Records shown =>
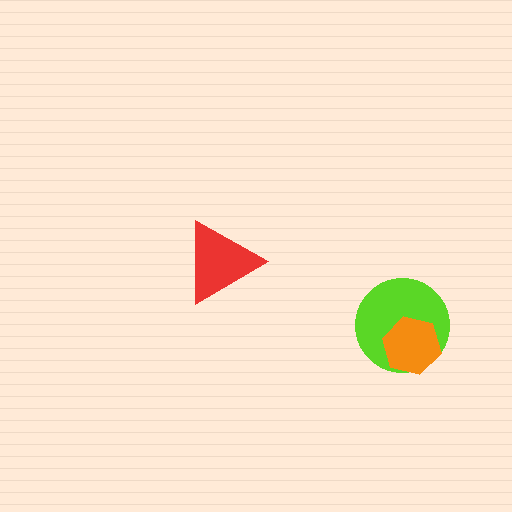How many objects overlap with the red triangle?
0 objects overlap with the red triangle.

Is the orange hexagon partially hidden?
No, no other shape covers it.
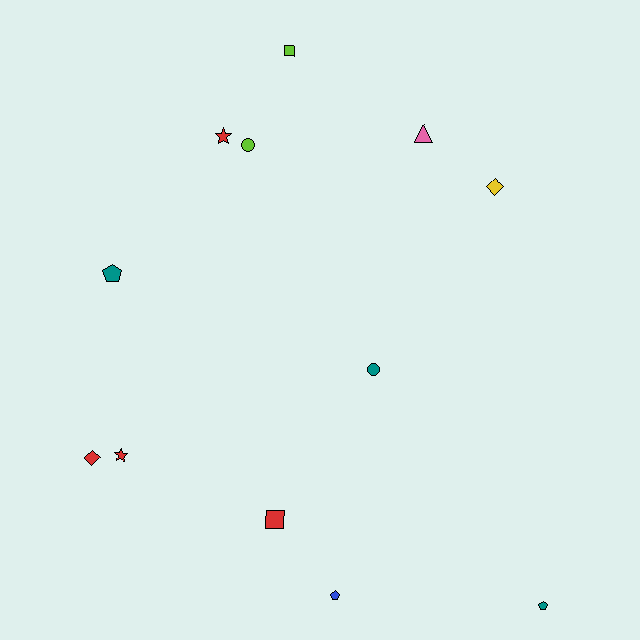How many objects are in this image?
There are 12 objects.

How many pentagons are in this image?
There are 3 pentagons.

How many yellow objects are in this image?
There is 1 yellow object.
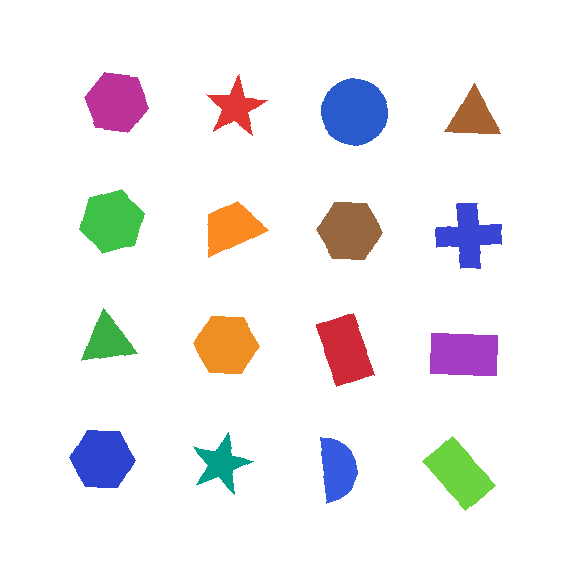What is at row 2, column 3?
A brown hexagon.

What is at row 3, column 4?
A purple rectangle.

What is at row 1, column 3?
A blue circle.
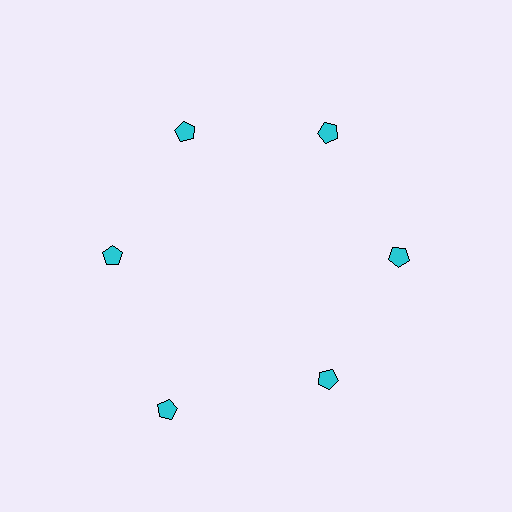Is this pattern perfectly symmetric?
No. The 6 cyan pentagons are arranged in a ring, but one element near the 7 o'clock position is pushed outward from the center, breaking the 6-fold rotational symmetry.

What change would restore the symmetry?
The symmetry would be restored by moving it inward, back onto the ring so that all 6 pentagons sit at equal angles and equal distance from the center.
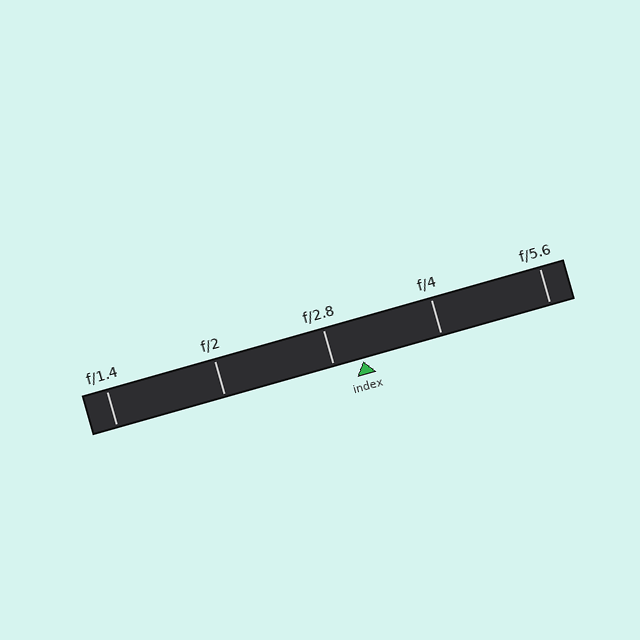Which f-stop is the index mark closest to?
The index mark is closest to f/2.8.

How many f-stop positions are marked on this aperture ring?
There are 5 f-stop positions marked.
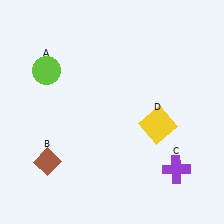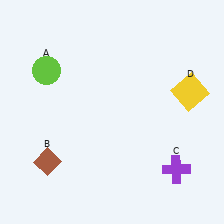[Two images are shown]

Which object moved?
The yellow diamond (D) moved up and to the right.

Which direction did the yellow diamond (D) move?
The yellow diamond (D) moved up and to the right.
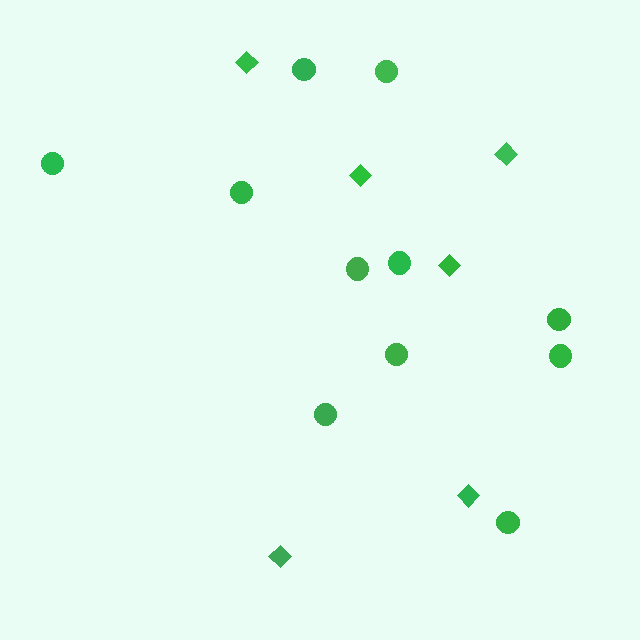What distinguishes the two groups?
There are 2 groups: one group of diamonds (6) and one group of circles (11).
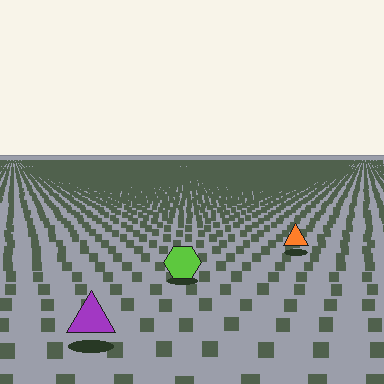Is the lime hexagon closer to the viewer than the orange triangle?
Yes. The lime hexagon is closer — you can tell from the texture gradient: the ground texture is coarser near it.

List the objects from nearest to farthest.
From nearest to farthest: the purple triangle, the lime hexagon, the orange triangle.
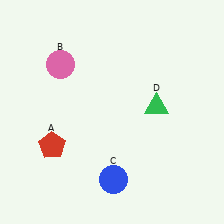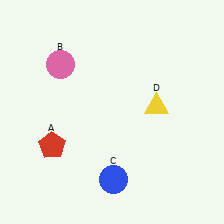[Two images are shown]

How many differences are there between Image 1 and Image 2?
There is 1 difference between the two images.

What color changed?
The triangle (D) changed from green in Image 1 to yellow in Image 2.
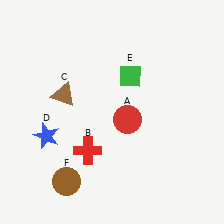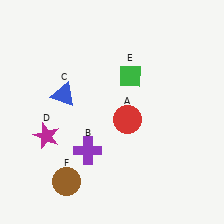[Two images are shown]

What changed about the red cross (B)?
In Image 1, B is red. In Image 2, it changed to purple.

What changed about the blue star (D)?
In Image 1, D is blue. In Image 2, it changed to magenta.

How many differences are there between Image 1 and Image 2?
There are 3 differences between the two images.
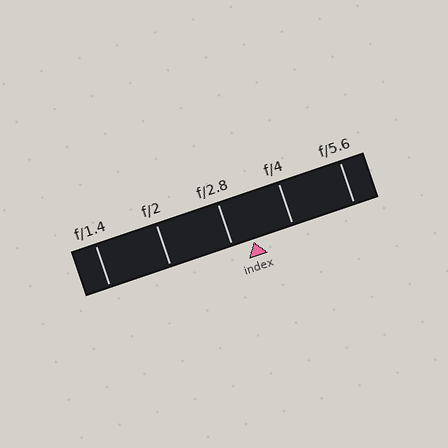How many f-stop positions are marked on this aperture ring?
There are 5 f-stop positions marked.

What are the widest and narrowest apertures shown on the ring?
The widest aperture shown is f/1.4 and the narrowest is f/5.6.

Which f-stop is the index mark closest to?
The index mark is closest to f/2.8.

Exercise prompt => With the pictures left out, transcribe the material exactly.

Written response =>
How many objects overlap with the red triangle?
0 objects overlap with the red triangle.

Is the orange hexagon partially hidden?
No, no other shape covers it.
How many objects are in this image?
There are 12 objects.

How many pentagons are in this image?
There are 3 pentagons.

How many yellow objects are in this image?
There is 1 yellow object.
What is at row 2, column 3?
A brown hexagon.

What is at row 3, column 4?
A purple rectangle.

What is at row 1, column 3?
A blue circle.
Is this pattern perfectly symmetric?
No. The 6 cyan pentagons are arranged in a ring, but one element near the 7 o'clock position is pushed outward from the center, breaking the 6-fold rotational symmetry.

What change would restore the symmetry?
The symmetry would be restored by moving it inward, back onto the ring so that all 6 pentagons sit at equal angles and equal distance from the center.
Which f-stop is the index mark closest to?
The index mark is closest to f/2.8.

How many f-stop positions are marked on this aperture ring?
There are 5 f-stop positions marked.
[Two images are shown]

Which object moved?
The yellow diamond (D) moved up and to the right.

Which direction did the yellow diamond (D) move?
The yellow diamond (D) moved up and to the right.
What distinguishes the two groups?
There are 2 groups: one group of diamonds (6) and one group of circles (11).
Is the lime hexagon closer to the viewer than the orange triangle?
Yes. The lime hexagon is closer — you can tell from the texture gradient: the ground texture is coarser near it.

List the objects from nearest to farthest.
From nearest to farthest: the purple triangle, the lime hexagon, the orange triangle.
[Two images are shown]

How many differences are there between Image 1 and Image 2?
There is 1 difference between the two images.

What color changed?
The triangle (D) changed from green in Image 1 to yellow in Image 2.
[Two images are shown]

What changed about the red cross (B)?
In Image 1, B is red. In Image 2, it changed to purple.

What changed about the blue star (D)?
In Image 1, D is blue. In Image 2, it changed to magenta.

How many differences are there between Image 1 and Image 2?
There are 3 differences between the two images.
How many f-stop positions are marked on this aperture ring?
There are 5 f-stop positions marked.

What are the widest and narrowest apertures shown on the ring?
The widest aperture shown is f/1.4 and the narrowest is f/5.6.

Which f-stop is the index mark closest to?
The index mark is closest to f/2.8.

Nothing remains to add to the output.